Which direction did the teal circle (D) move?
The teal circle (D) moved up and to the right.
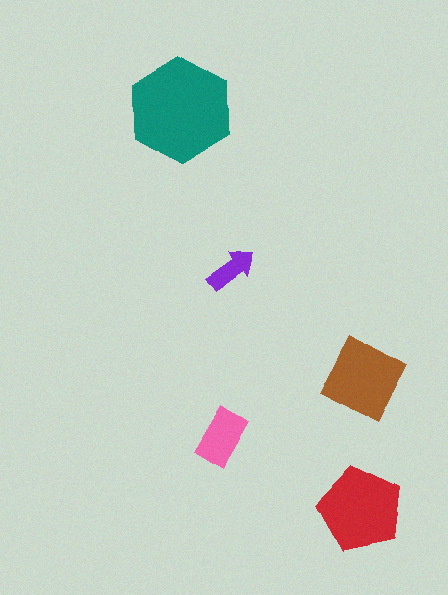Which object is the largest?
The teal hexagon.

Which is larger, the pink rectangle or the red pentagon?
The red pentagon.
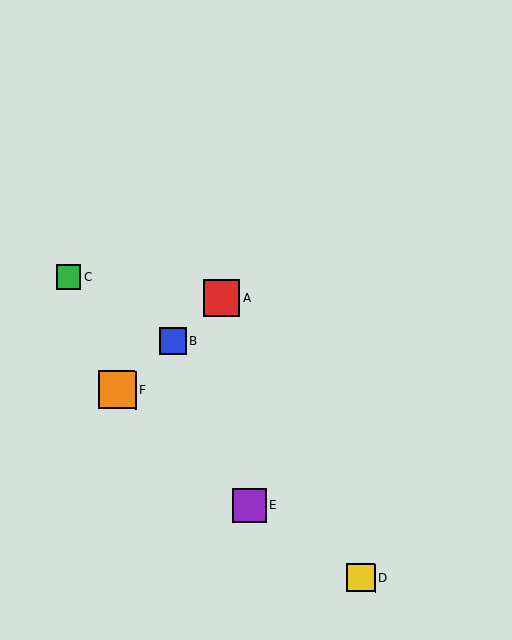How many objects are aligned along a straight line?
3 objects (A, B, F) are aligned along a straight line.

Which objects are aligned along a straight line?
Objects A, B, F are aligned along a straight line.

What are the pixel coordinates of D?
Object D is at (361, 578).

- _The task_
Print out the material word for word, omitting the pictures.

- _Response to the exercise_
Which direction did the teal circle (D) move?
The teal circle (D) moved up and to the right.
Which object is the largest?
The teal hexagon.

Which is larger, the pink rectangle or the red pentagon?
The red pentagon.
How many objects are aligned along a straight line?
3 objects (A, B, F) are aligned along a straight line.

Which objects are aligned along a straight line?
Objects A, B, F are aligned along a straight line.

What are the pixel coordinates of D?
Object D is at (361, 578).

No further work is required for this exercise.